--- INPUT MATERIAL ---

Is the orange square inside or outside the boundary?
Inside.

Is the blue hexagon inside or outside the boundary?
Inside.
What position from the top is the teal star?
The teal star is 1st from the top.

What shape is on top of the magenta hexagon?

---

**GIVEN EXERCISE**
Exactly repeat the lines from the line that contains "Is the blue" to the end of the entries, both included, and leave out all other lines.

**EXERCISE ANSWER**
Is the blue hexagon inside or outside the boundary?
Inside.
What position from the top is the teal star?
The teal star is 1st from the top.

What shape is on top of the magenta hexagon?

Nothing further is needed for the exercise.